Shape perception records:
++++++++++

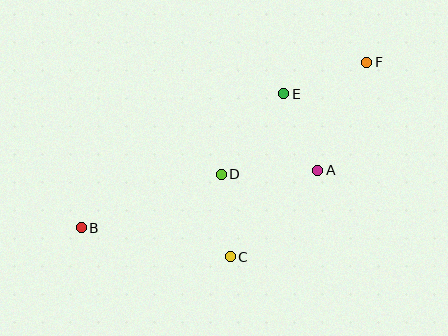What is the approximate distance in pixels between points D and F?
The distance between D and F is approximately 183 pixels.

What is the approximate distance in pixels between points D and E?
The distance between D and E is approximately 102 pixels.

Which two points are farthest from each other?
Points B and F are farthest from each other.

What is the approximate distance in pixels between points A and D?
The distance between A and D is approximately 97 pixels.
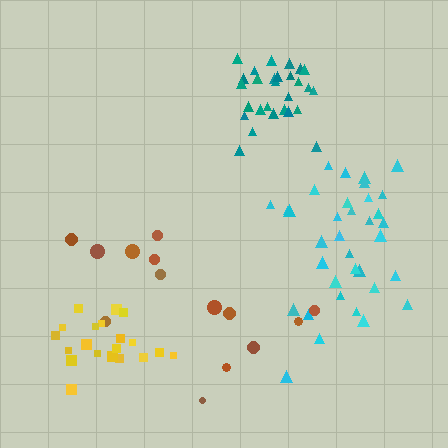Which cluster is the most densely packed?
Teal.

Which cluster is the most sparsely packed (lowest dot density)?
Brown.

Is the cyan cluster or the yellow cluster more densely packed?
Yellow.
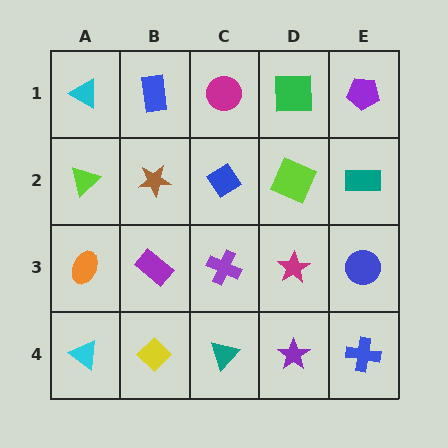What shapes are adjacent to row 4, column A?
An orange ellipse (row 3, column A), a yellow diamond (row 4, column B).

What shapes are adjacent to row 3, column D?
A lime square (row 2, column D), a purple star (row 4, column D), a purple cross (row 3, column C), a blue circle (row 3, column E).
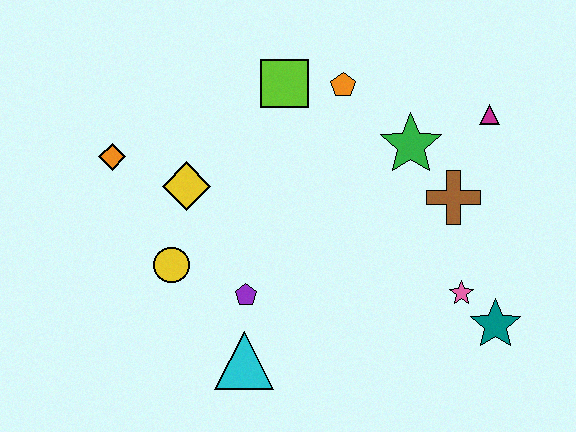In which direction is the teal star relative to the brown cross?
The teal star is below the brown cross.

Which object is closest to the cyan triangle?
The purple pentagon is closest to the cyan triangle.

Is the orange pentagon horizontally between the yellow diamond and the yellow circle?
No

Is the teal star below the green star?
Yes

++++++++++

DIRECTIVE: Make an exact copy of every record, pictures excluded.

RESULT BELOW:
What is the approximate distance in pixels between points D and F?
The distance between D and F is approximately 183 pixels.

What is the approximate distance in pixels between points D and E?
The distance between D and E is approximately 102 pixels.

Which two points are farthest from each other?
Points B and F are farthest from each other.

What is the approximate distance in pixels between points A and D?
The distance between A and D is approximately 97 pixels.
Which cluster is the most densely packed?
Teal.

Which cluster is the most sparsely packed (lowest dot density)?
Brown.

Is the cyan cluster or the yellow cluster more densely packed?
Yellow.
What shapes are adjacent to row 4, column A?
An orange ellipse (row 3, column A), a yellow diamond (row 4, column B).

What shapes are adjacent to row 3, column D?
A lime square (row 2, column D), a purple star (row 4, column D), a purple cross (row 3, column C), a blue circle (row 3, column E).
In which direction is the teal star relative to the brown cross?
The teal star is below the brown cross.

Which object is closest to the cyan triangle?
The purple pentagon is closest to the cyan triangle.

Is the orange pentagon horizontally between the yellow diamond and the yellow circle?
No

Is the teal star below the green star?
Yes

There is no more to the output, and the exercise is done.